→ WORK INSTRUCTIONS
Carry none of the pictures over; write out the complete data exactly.

[Records about drawn shapes]
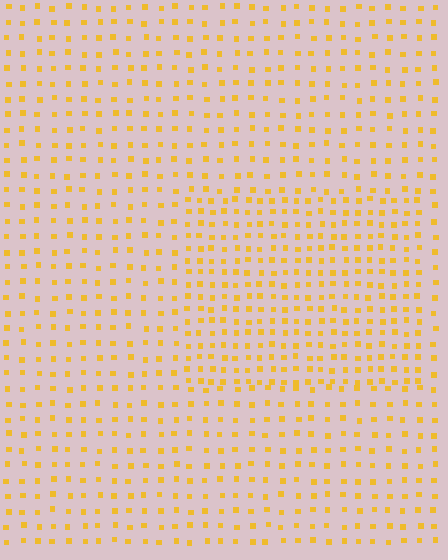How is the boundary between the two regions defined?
The boundary is defined by a change in element density (approximately 1.6x ratio). All elements are the same color, size, and shape.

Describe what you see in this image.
The image contains small yellow elements arranged at two different densities. A rectangle-shaped region is visible where the elements are more densely packed than the surrounding area.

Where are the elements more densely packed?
The elements are more densely packed inside the rectangle boundary.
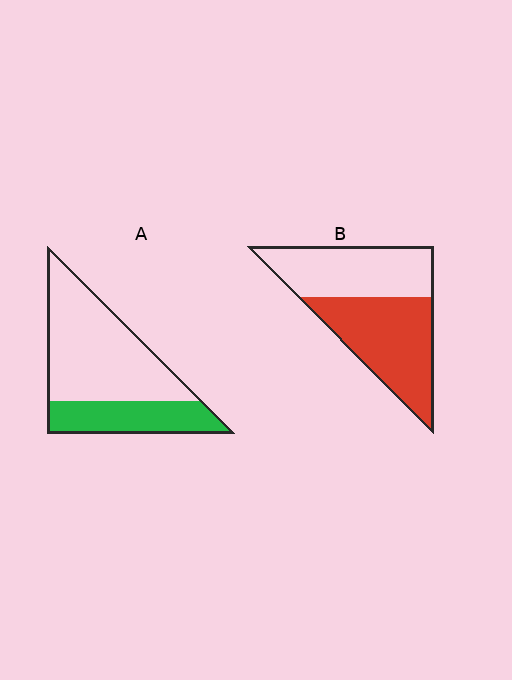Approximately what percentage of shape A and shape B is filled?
A is approximately 30% and B is approximately 55%.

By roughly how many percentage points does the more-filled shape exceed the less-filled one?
By roughly 20 percentage points (B over A).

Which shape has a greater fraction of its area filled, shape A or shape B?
Shape B.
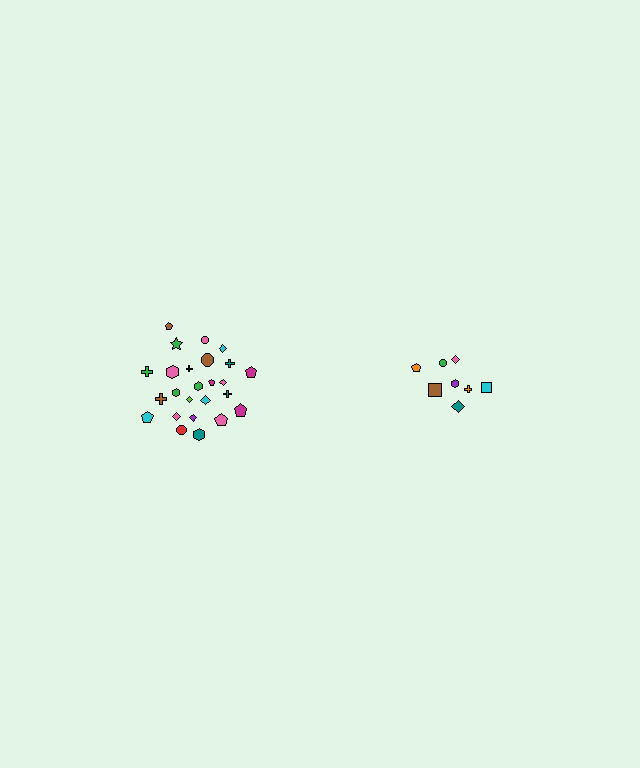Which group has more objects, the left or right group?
The left group.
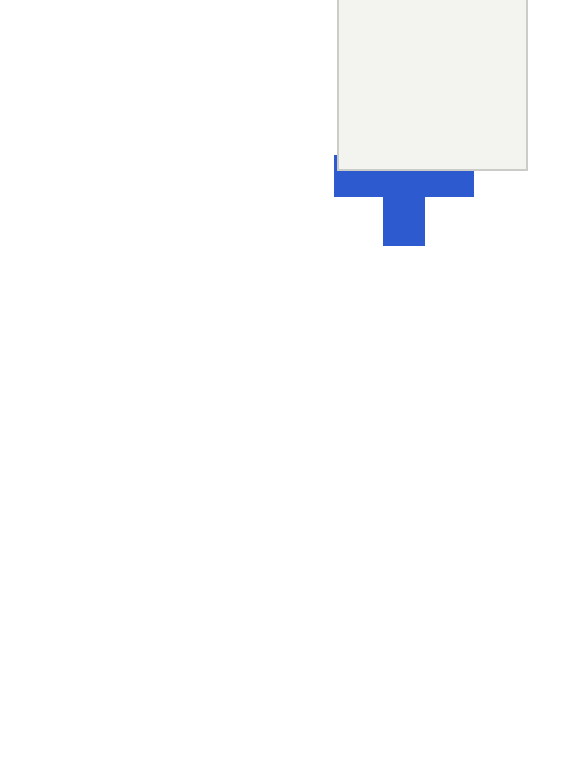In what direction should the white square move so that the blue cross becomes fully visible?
The white square should move up. That is the shortest direction to clear the overlap and leave the blue cross fully visible.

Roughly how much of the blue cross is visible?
About half of it is visible (roughly 57%).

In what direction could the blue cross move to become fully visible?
The blue cross could move down. That would shift it out from behind the white square entirely.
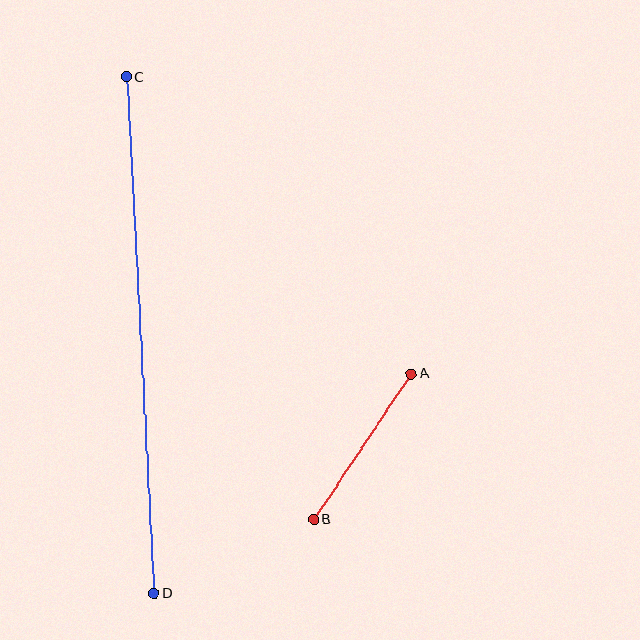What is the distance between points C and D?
The distance is approximately 517 pixels.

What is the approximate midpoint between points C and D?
The midpoint is at approximately (140, 335) pixels.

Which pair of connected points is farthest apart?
Points C and D are farthest apart.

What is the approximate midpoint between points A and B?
The midpoint is at approximately (362, 447) pixels.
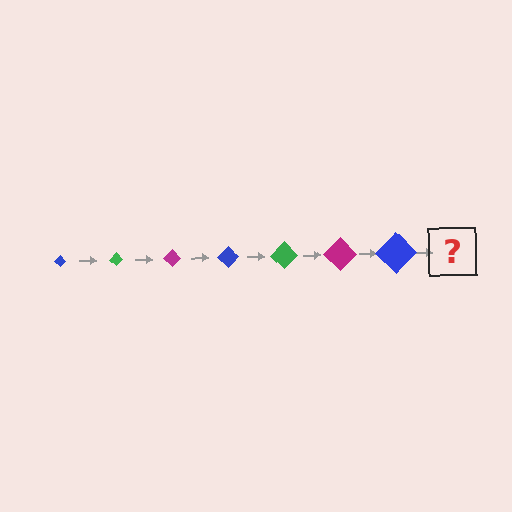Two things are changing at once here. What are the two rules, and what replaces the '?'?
The two rules are that the diamond grows larger each step and the color cycles through blue, green, and magenta. The '?' should be a green diamond, larger than the previous one.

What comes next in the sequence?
The next element should be a green diamond, larger than the previous one.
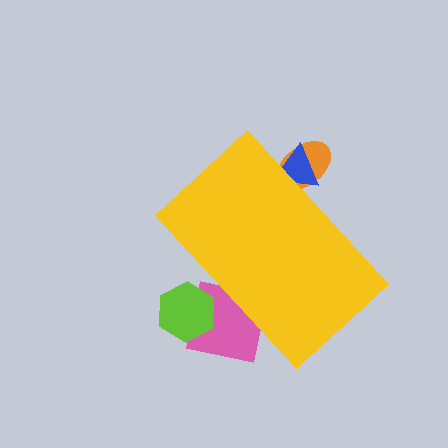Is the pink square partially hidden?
Yes, the pink square is partially hidden behind the yellow rectangle.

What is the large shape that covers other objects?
A yellow rectangle.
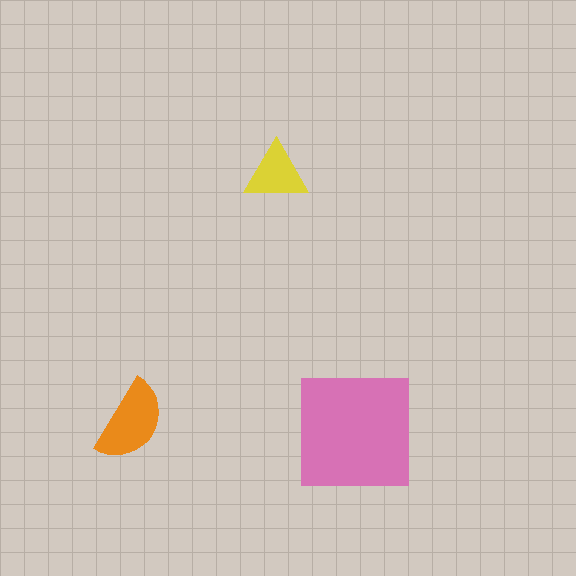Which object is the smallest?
The yellow triangle.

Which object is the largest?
The pink square.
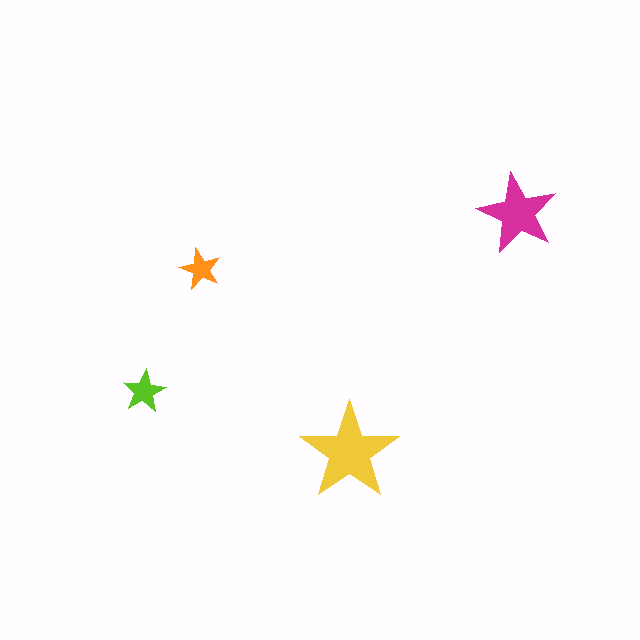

→ REPLY TO THE TASK
How is the boundary between the two regions defined?
The boundary is defined by a change in element density (approximately 1.6x ratio). All elements are the same color, size, and shape.

Describe what you see in this image.
The image contains small yellow elements arranged at two different densities. A rectangle-shaped region is visible where the elements are more densely packed than the surrounding area.

Where are the elements more densely packed?
The elements are more densely packed inside the rectangle boundary.
Approximately what percentage of shape A and shape B is filled?
A is approximately 30% and B is approximately 55%.

By roughly how many percentage points does the more-filled shape exceed the less-filled one?
By roughly 20 percentage points (B over A).

Which shape has a greater fraction of its area filled, shape A or shape B?
Shape B.
Which group has more objects, the left or right group?
The left group.
In what direction should the white square move so that the blue cross becomes fully visible?
The white square should move up. That is the shortest direction to clear the overlap and leave the blue cross fully visible.

Roughly how much of the blue cross is visible?
About half of it is visible (roughly 57%).

In what direction could the blue cross move to become fully visible?
The blue cross could move down. That would shift it out from behind the white square entirely.
What is the distance between points C and D?
The distance is approximately 517 pixels.

What is the approximate midpoint between points C and D?
The midpoint is at approximately (140, 335) pixels.

Which pair of connected points is farthest apart?
Points C and D are farthest apart.

What is the approximate midpoint between points A and B?
The midpoint is at approximately (362, 447) pixels.
Two things are changing at once here. What are the two rules, and what replaces the '?'?
The two rules are that the diamond grows larger each step and the color cycles through blue, green, and magenta. The '?' should be a green diamond, larger than the previous one.

What comes next in the sequence?
The next element should be a green diamond, larger than the previous one.
Is the pink square partially hidden?
Yes, the pink square is partially hidden behind the yellow rectangle.

What is the large shape that covers other objects?
A yellow rectangle.
Which object is the smallest?
The yellow triangle.

Which object is the largest?
The pink square.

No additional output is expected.